**TASK TO CARRY OUT**
Repeat each record exactly as written, and drop any images.

**DATA PROVIDED**
::::

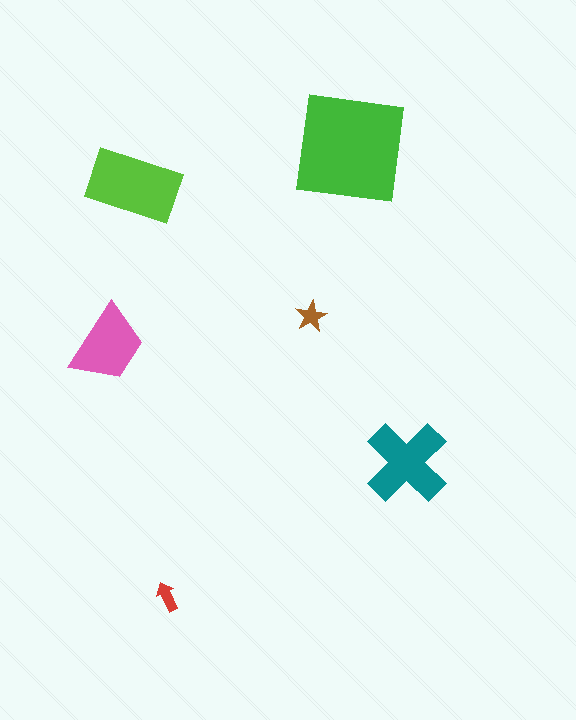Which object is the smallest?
The red arrow.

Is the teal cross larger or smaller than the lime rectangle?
Smaller.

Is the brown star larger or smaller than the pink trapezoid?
Smaller.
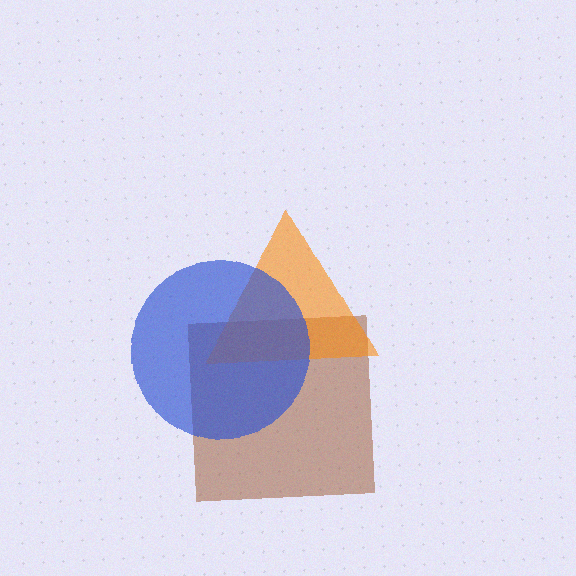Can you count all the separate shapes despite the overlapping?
Yes, there are 3 separate shapes.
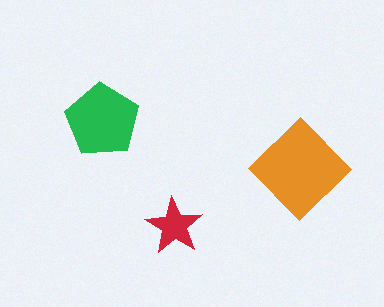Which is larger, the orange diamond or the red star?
The orange diamond.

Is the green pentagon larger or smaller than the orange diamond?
Smaller.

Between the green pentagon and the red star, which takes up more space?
The green pentagon.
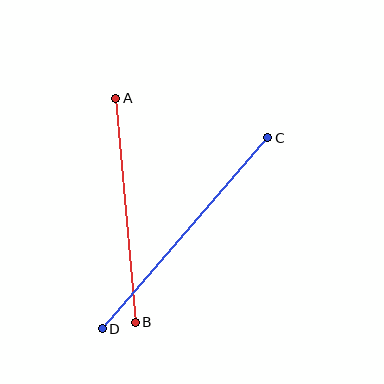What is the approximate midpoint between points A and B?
The midpoint is at approximately (125, 210) pixels.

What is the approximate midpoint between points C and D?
The midpoint is at approximately (185, 233) pixels.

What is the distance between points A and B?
The distance is approximately 225 pixels.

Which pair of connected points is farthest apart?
Points C and D are farthest apart.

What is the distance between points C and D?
The distance is approximately 252 pixels.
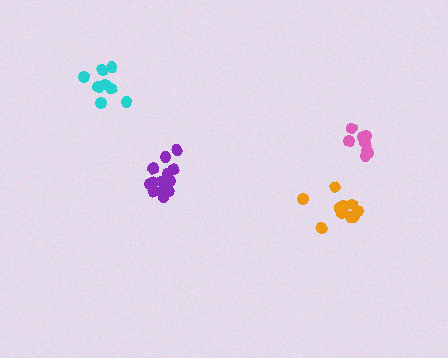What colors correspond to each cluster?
The clusters are colored: orange, pink, purple, cyan.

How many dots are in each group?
Group 1: 10 dots, Group 2: 8 dots, Group 3: 14 dots, Group 4: 8 dots (40 total).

::::

**RIGHT ANSWER**
Which object is the smallest?
The red arrow.

Is the teal cross larger or smaller than the lime rectangle?
Smaller.

Is the brown star larger or smaller than the pink trapezoid?
Smaller.
Can you count all the separate shapes despite the overlapping?
Yes, there are 3 separate shapes.
Which is larger, the orange diamond or the red star?
The orange diamond.

Is the green pentagon larger or smaller than the orange diamond?
Smaller.

Between the green pentagon and the red star, which takes up more space?
The green pentagon.
What is the approximate midpoint between points A and B?
The midpoint is at approximately (125, 210) pixels.

What is the approximate midpoint between points C and D?
The midpoint is at approximately (185, 233) pixels.

What is the distance between points A and B?
The distance is approximately 225 pixels.

Which pair of connected points is farthest apart?
Points C and D are farthest apart.

What is the distance between points C and D?
The distance is approximately 252 pixels.
What colors correspond to each cluster?
The clusters are colored: orange, pink, purple, cyan.

How many dots are in each group?
Group 1: 10 dots, Group 2: 8 dots, Group 3: 14 dots, Group 4: 8 dots (40 total).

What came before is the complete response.